Entries.
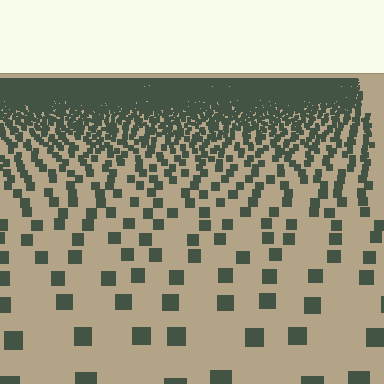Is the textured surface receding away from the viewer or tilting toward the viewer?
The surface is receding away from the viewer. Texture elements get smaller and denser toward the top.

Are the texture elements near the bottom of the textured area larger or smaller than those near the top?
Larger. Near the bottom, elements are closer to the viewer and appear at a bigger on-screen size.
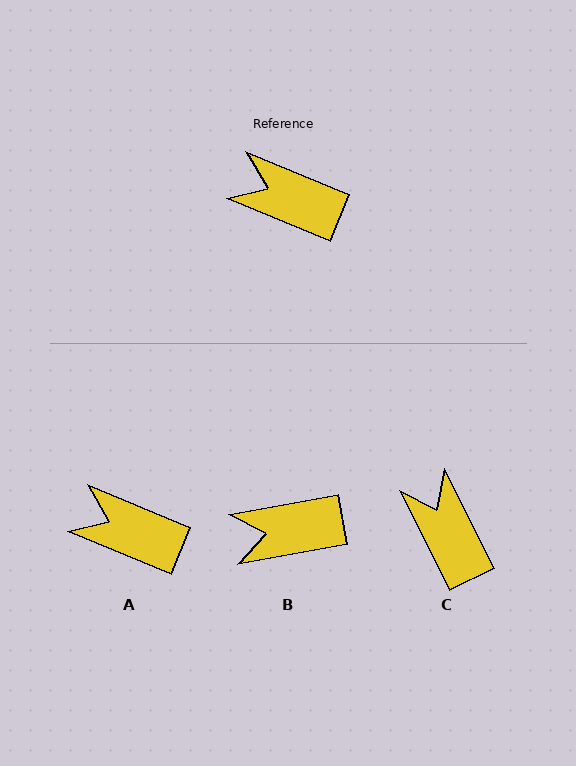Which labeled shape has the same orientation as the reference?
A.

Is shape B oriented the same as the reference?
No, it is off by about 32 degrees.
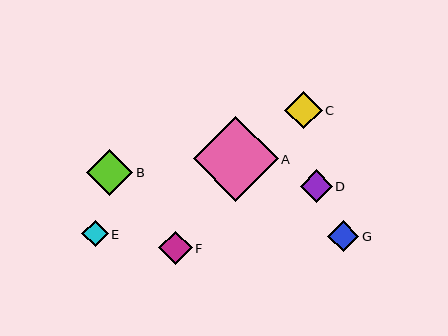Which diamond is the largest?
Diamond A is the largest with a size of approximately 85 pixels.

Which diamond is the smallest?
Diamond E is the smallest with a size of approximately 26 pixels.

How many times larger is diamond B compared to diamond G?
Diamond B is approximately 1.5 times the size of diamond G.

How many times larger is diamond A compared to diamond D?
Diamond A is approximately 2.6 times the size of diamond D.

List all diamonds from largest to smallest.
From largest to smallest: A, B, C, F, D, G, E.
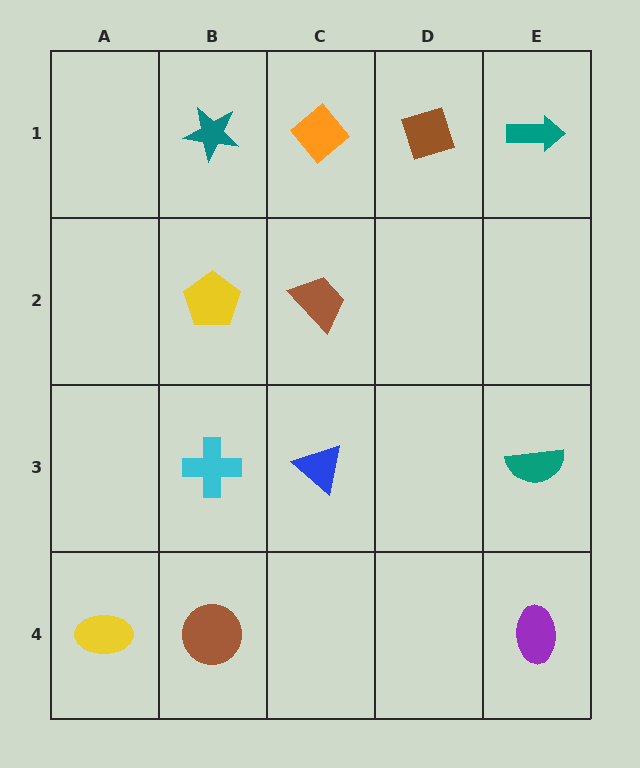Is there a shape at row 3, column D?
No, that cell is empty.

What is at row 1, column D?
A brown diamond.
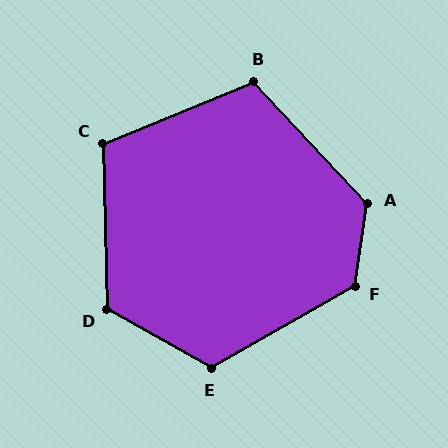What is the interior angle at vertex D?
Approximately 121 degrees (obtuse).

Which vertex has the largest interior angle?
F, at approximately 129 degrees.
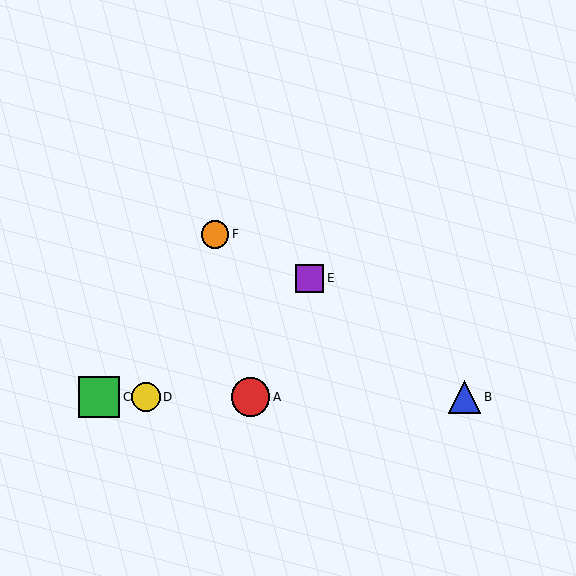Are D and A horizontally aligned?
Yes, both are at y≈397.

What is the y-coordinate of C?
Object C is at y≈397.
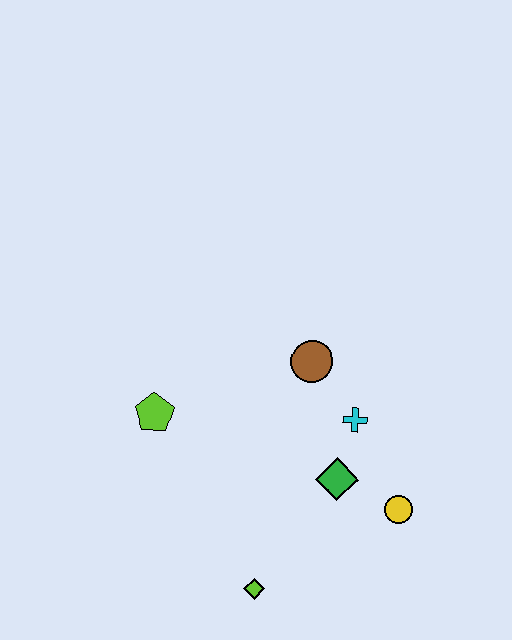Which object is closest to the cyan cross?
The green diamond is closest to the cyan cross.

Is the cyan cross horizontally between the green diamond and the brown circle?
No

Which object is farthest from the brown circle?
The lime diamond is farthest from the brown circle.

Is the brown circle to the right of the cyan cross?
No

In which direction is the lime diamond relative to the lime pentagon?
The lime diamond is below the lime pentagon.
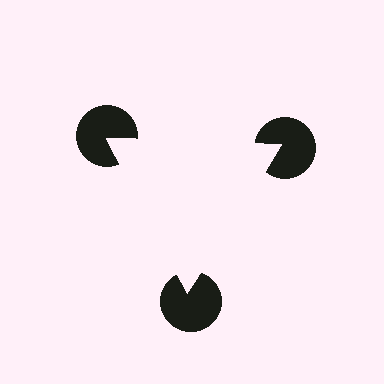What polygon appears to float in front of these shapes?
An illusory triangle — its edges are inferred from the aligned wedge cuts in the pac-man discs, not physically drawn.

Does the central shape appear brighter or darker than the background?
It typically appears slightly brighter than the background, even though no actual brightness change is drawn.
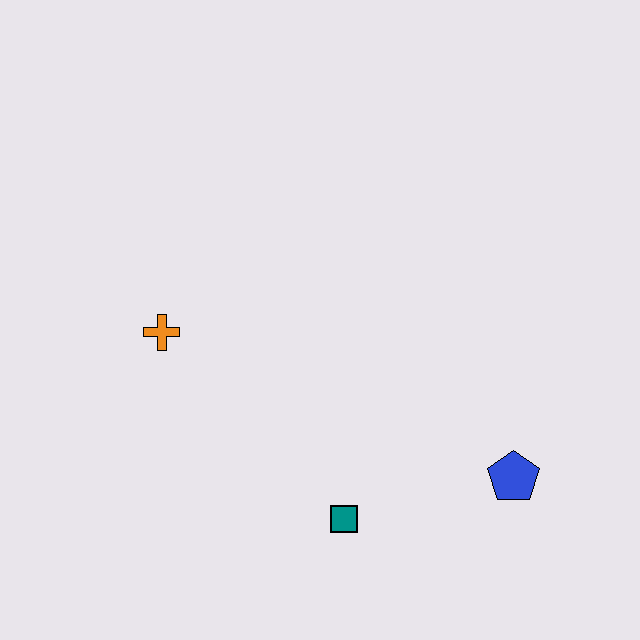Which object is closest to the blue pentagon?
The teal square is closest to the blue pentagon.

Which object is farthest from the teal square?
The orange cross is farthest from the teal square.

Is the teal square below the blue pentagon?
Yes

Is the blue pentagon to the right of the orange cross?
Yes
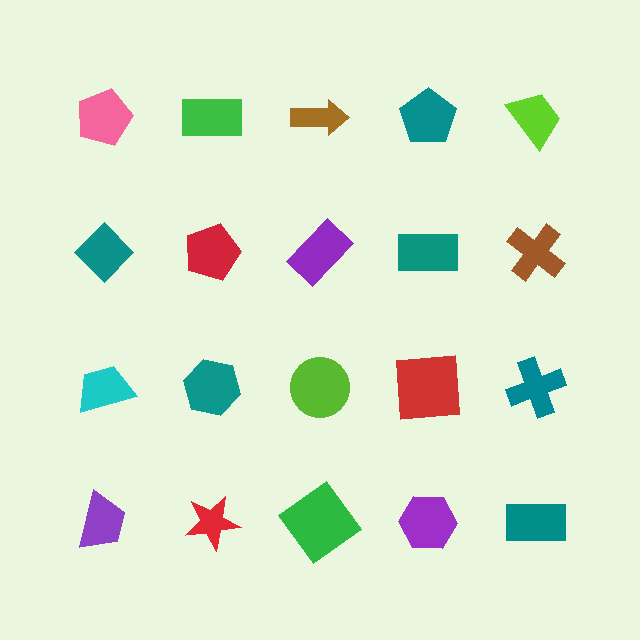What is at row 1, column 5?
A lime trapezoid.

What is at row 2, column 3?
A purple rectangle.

---

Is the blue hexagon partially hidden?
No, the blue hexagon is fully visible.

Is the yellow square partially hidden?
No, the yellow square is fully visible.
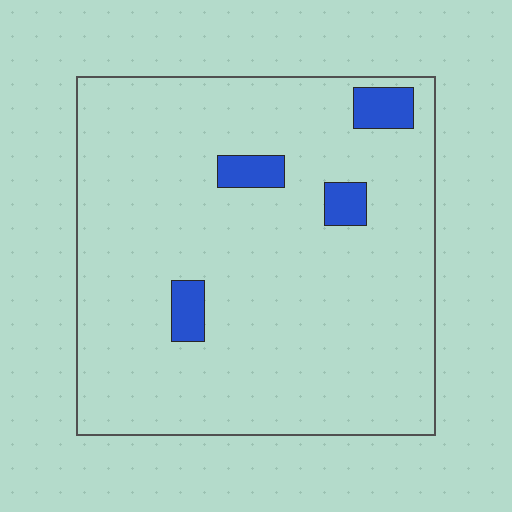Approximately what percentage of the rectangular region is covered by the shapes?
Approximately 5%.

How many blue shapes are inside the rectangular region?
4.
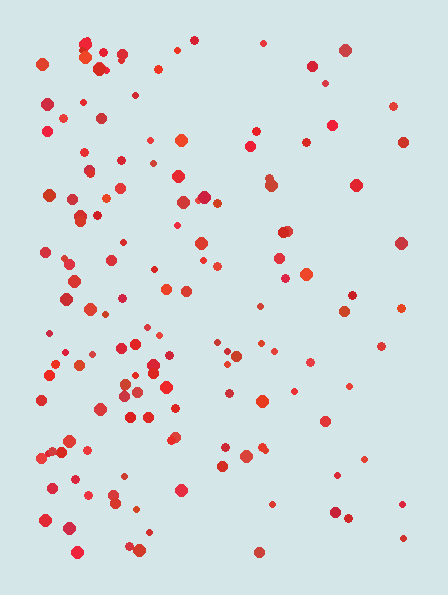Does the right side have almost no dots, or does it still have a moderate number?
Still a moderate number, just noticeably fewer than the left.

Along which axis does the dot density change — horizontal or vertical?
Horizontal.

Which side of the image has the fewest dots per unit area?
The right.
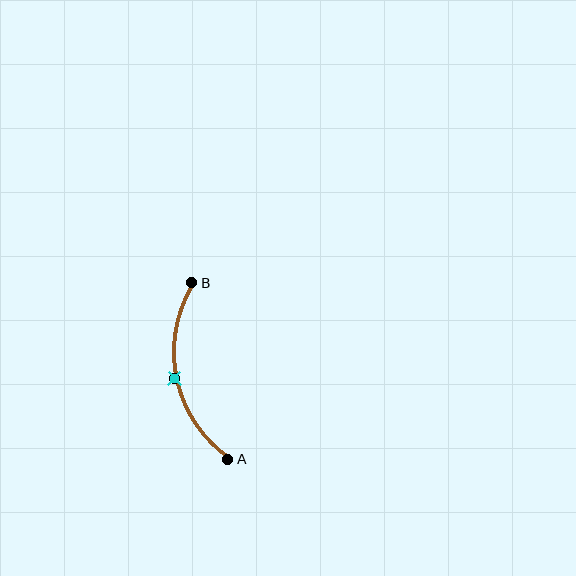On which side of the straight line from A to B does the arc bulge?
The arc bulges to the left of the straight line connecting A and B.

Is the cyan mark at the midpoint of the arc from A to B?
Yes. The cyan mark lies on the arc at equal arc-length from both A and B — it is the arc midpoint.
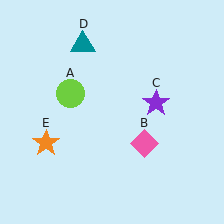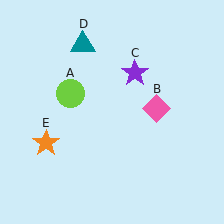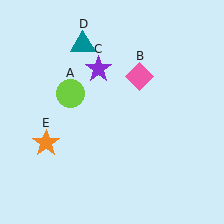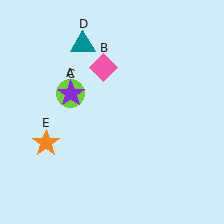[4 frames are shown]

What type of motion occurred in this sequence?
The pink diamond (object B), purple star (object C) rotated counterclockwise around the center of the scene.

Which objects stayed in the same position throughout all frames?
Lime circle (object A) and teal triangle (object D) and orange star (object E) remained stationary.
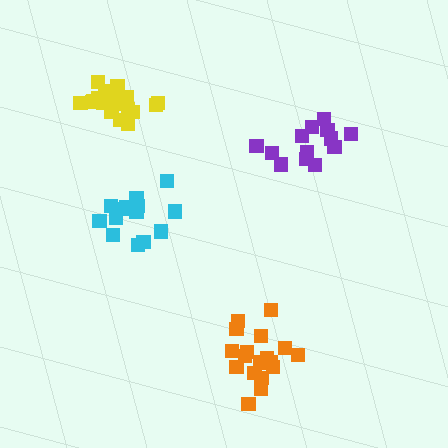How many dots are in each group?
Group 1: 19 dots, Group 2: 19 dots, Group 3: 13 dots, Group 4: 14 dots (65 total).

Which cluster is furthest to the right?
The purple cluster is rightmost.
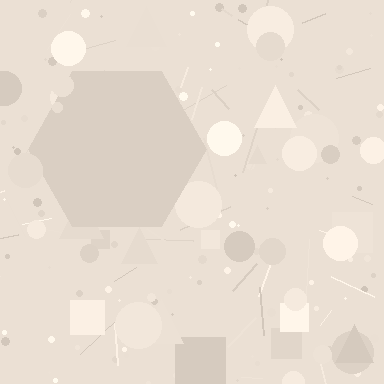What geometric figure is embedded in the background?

What is expected.
Repeat the lines between those holding "[4 frames are shown]" and "What geometric figure", inclusive. Pictures stay out.

Problem solution.
[4 frames are shown]

What type of motion occurred in this sequence?
The pink diamond (object B), purple star (object C) rotated counterclockwise around the center of the scene.

Which objects stayed in the same position throughout all frames?
Lime circle (object A) and teal triangle (object D) and orange star (object E) remained stationary.
How many dots are in each group?
Group 1: 19 dots, Group 2: 19 dots, Group 3: 13 dots, Group 4: 14 dots (65 total).

Which cluster is furthest to the right?
The purple cluster is rightmost.
What geometric figure is embedded in the background?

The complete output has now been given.